- _Exercise objective_:
Repeat the entire listing exactly.
───── Material to process ─────
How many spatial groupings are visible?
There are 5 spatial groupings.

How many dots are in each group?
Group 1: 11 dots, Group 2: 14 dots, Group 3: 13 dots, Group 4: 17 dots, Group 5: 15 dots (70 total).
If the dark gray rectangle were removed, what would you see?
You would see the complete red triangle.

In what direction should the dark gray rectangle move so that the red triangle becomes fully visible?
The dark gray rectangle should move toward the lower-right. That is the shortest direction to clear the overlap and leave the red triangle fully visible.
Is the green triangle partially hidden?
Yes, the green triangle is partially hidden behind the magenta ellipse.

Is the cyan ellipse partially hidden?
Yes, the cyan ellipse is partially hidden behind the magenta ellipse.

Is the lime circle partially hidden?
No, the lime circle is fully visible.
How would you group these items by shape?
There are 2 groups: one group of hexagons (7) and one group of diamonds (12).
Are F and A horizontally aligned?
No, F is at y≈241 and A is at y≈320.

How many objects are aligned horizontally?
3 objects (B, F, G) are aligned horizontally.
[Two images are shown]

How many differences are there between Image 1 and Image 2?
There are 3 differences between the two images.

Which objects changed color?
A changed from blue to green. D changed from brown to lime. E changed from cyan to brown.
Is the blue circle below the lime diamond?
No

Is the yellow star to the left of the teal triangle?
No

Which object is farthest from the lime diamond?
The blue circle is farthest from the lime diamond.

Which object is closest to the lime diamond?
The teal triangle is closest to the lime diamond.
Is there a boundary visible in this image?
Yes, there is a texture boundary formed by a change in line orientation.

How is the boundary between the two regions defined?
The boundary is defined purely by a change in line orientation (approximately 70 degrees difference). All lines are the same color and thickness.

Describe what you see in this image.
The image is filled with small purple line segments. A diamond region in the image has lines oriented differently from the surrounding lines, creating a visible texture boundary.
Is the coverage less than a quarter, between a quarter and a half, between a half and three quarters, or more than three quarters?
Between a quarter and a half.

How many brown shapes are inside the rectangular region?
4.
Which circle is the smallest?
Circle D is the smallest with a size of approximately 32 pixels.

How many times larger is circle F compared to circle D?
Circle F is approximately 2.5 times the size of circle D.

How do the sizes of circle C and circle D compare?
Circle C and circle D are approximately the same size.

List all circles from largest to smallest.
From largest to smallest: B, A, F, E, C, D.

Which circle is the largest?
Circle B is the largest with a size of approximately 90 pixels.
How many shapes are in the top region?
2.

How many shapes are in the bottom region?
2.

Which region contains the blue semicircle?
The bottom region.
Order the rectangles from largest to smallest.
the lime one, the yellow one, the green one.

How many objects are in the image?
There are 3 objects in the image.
─────
- _Finished task_:
How many spatial groupings are visible?
There are 5 spatial groupings.

How many dots are in each group?
Group 1: 11 dots, Group 2: 14 dots, Group 3: 13 dots, Group 4: 17 dots, Group 5: 15 dots (70 total).
If the dark gray rectangle were removed, what would you see?
You would see the complete red triangle.

In what direction should the dark gray rectangle move so that the red triangle becomes fully visible?
The dark gray rectangle should move toward the lower-right. That is the shortest direction to clear the overlap and leave the red triangle fully visible.
Is the green triangle partially hidden?
Yes, the green triangle is partially hidden behind the magenta ellipse.

Is the cyan ellipse partially hidden?
Yes, the cyan ellipse is partially hidden behind the magenta ellipse.

Is the lime circle partially hidden?
No, the lime circle is fully visible.
How would you group these items by shape?
There are 2 groups: one group of hexagons (7) and one group of diamonds (12).
Are F and A horizontally aligned?
No, F is at y≈241 and A is at y≈320.

How many objects are aligned horizontally?
3 objects (B, F, G) are aligned horizontally.
[Two images are shown]

How many differences are there between Image 1 and Image 2?
There are 3 differences between the two images.

Which objects changed color?
A changed from blue to green. D changed from brown to lime. E changed from cyan to brown.
Is the blue circle below the lime diamond?
No

Is the yellow star to the left of the teal triangle?
No

Which object is farthest from the lime diamond?
The blue circle is farthest from the lime diamond.

Which object is closest to the lime diamond?
The teal triangle is closest to the lime diamond.
Is there a boundary visible in this image?
Yes, there is a texture boundary formed by a change in line orientation.

How is the boundary between the two regions defined?
The boundary is defined purely by a change in line orientation (approximately 70 degrees difference). All lines are the same color and thickness.

Describe what you see in this image.
The image is filled with small purple line segments. A diamond region in the image has lines oriented differently from the surrounding lines, creating a visible texture boundary.
Is the coverage less than a quarter, between a quarter and a half, between a half and three quarters, or more than three quarters?
Between a quarter and a half.

How many brown shapes are inside the rectangular region?
4.
Which circle is the smallest?
Circle D is the smallest with a size of approximately 32 pixels.

How many times larger is circle F compared to circle D?
Circle F is approximately 2.5 times the size of circle D.

How do the sizes of circle C and circle D compare?
Circle C and circle D are approximately the same size.

List all circles from largest to smallest.
From largest to smallest: B, A, F, E, C, D.

Which circle is the largest?
Circle B is the largest with a size of approximately 90 pixels.
How many shapes are in the top region?
2.

How many shapes are in the bottom region?
2.

Which region contains the blue semicircle?
The bottom region.
Order the rectangles from largest to smallest.
the lime one, the yellow one, the green one.

How many objects are in the image?
There are 3 objects in the image.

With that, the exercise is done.